▸ Prompt: Note how many lines of the data below hold the word "shown", then give that number with no other text.

(Given information)

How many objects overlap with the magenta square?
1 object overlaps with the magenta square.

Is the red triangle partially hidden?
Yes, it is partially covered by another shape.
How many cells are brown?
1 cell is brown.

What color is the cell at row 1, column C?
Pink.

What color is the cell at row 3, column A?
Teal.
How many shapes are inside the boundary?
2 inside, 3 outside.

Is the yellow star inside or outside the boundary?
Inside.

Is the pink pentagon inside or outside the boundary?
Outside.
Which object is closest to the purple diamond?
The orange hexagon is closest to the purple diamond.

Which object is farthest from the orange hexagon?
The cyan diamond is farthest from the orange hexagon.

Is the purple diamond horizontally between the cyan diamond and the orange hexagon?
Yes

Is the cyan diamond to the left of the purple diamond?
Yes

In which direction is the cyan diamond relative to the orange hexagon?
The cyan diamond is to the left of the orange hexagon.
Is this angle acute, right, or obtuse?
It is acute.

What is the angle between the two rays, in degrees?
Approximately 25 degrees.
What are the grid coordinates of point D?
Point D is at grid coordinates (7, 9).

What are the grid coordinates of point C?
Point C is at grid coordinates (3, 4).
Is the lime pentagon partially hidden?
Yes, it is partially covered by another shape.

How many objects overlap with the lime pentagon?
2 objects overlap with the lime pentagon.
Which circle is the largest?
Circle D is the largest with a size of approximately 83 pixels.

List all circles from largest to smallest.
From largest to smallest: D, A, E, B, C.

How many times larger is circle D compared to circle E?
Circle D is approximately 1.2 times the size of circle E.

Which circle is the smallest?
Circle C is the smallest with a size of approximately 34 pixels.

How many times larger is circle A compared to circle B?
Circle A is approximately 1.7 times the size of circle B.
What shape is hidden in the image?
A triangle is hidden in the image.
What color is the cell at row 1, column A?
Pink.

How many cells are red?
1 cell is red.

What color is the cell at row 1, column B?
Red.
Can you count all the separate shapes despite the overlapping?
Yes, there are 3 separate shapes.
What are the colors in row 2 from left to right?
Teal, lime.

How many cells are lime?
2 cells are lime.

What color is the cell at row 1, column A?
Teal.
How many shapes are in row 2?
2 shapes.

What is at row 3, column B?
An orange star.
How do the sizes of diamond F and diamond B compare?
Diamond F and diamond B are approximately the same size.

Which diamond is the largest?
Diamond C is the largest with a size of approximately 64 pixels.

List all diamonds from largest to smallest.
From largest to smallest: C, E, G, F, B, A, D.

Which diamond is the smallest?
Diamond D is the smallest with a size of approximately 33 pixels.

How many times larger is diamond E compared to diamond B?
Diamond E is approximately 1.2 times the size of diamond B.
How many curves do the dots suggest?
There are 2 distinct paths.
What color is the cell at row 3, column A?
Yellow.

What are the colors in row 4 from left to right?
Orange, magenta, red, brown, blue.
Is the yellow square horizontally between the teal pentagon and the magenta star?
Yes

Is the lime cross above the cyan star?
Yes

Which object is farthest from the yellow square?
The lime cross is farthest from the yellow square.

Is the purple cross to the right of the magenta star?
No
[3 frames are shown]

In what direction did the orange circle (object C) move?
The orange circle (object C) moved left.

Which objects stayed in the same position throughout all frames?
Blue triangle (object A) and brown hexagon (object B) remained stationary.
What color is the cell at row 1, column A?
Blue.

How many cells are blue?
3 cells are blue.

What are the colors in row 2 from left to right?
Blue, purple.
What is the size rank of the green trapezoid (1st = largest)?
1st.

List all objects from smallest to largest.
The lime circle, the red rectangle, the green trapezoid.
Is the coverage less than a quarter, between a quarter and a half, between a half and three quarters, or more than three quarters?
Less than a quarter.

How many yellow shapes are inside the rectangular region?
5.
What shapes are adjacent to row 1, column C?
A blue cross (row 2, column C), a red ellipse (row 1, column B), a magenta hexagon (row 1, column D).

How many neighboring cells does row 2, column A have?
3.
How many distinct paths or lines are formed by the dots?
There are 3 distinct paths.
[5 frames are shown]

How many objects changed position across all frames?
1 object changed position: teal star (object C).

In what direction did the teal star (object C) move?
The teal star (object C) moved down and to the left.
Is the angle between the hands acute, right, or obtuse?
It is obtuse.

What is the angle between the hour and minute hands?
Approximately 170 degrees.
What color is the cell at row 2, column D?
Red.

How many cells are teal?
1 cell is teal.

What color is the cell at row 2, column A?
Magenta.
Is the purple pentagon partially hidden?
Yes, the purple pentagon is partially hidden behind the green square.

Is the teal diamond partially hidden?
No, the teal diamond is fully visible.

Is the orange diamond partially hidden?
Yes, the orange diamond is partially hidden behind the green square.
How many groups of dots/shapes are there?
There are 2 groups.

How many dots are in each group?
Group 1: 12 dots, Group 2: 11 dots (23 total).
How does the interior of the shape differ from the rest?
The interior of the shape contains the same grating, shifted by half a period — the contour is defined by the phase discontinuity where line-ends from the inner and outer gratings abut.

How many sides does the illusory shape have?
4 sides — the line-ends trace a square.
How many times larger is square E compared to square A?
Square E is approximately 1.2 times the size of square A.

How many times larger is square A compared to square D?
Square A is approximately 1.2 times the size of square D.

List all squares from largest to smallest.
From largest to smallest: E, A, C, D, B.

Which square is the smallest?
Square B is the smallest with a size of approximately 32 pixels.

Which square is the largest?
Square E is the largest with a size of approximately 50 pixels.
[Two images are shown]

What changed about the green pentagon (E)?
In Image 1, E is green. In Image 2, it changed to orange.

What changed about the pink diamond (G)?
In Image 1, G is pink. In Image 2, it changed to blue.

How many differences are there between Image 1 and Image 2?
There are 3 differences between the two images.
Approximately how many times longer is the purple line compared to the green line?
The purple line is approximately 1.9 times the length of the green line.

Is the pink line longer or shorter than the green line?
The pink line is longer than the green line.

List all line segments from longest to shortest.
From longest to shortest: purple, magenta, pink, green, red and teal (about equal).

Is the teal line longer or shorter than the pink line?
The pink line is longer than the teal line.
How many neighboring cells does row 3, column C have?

(End Given information)

▸ Task response: 3